## ABOUT THIS EXERCISE:
Only the lines from the one containing "[4 frames are shown]" to the end of the material are to be copied, exactly and in full; images stay out.

(INPUT MATERIAL begins)

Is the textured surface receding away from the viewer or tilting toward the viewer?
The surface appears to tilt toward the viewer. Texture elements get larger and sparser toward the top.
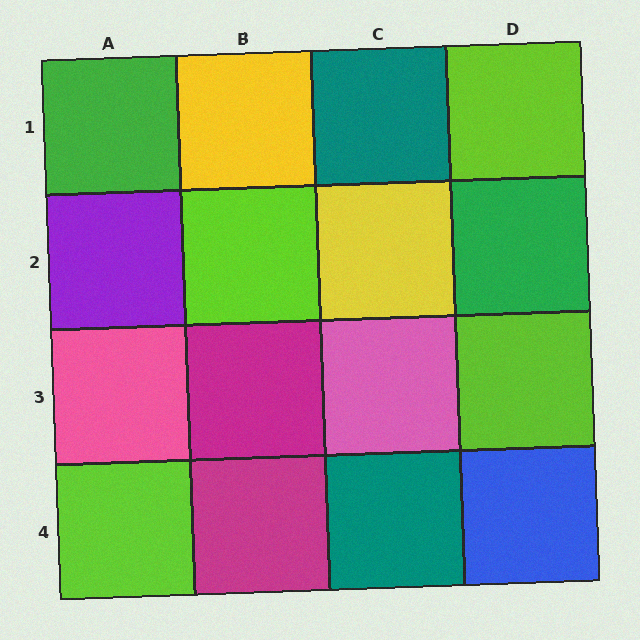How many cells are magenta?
2 cells are magenta.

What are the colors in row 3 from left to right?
Pink, magenta, pink, lime.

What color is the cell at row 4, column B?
Magenta.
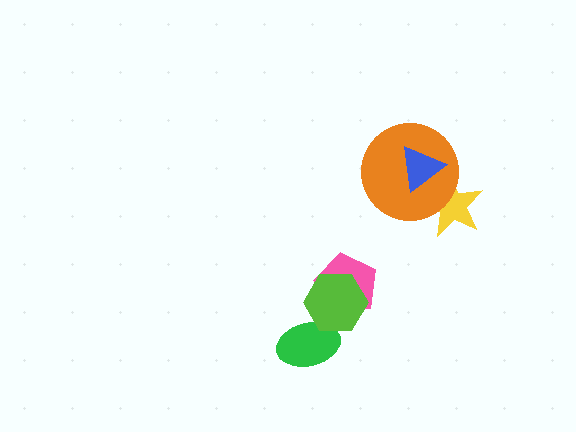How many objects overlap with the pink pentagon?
1 object overlaps with the pink pentagon.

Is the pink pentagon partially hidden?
Yes, it is partially covered by another shape.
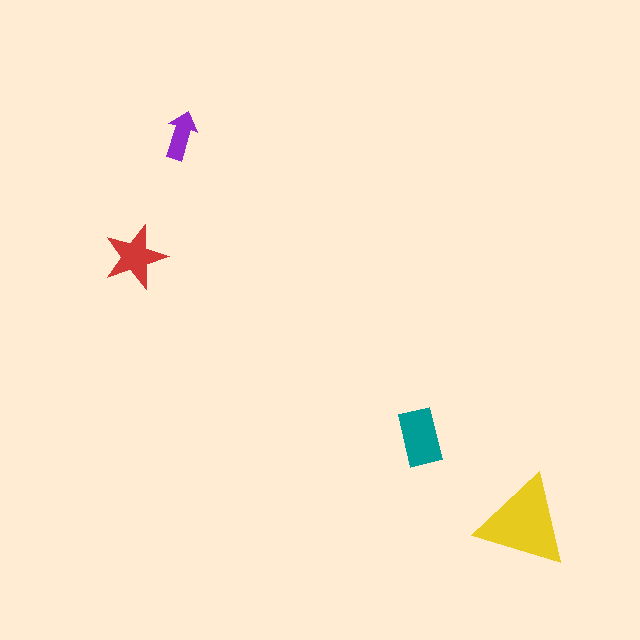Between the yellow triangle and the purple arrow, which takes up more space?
The yellow triangle.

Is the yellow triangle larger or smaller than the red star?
Larger.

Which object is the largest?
The yellow triangle.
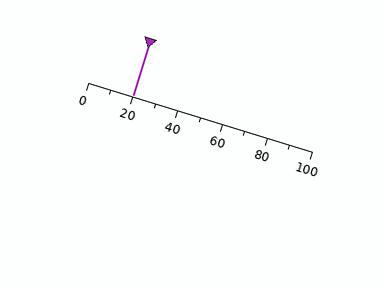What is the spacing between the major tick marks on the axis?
The major ticks are spaced 20 apart.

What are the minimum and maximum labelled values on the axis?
The axis runs from 0 to 100.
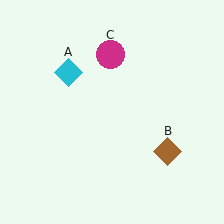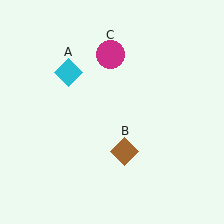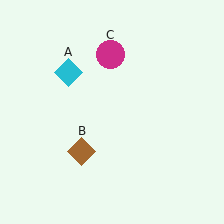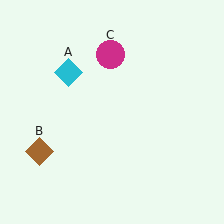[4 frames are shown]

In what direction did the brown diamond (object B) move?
The brown diamond (object B) moved left.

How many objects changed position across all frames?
1 object changed position: brown diamond (object B).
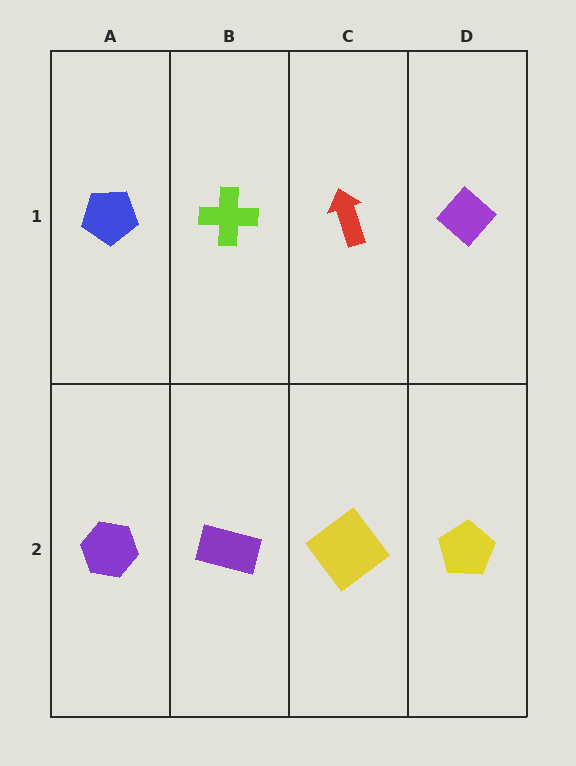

(INPUT MATERIAL ends)

## RESULT OF THE EXERCISE:
[4 frames are shown]

In what direction did the brown diamond (object B) move?
The brown diamond (object B) moved left.

How many objects changed position across all frames?
1 object changed position: brown diamond (object B).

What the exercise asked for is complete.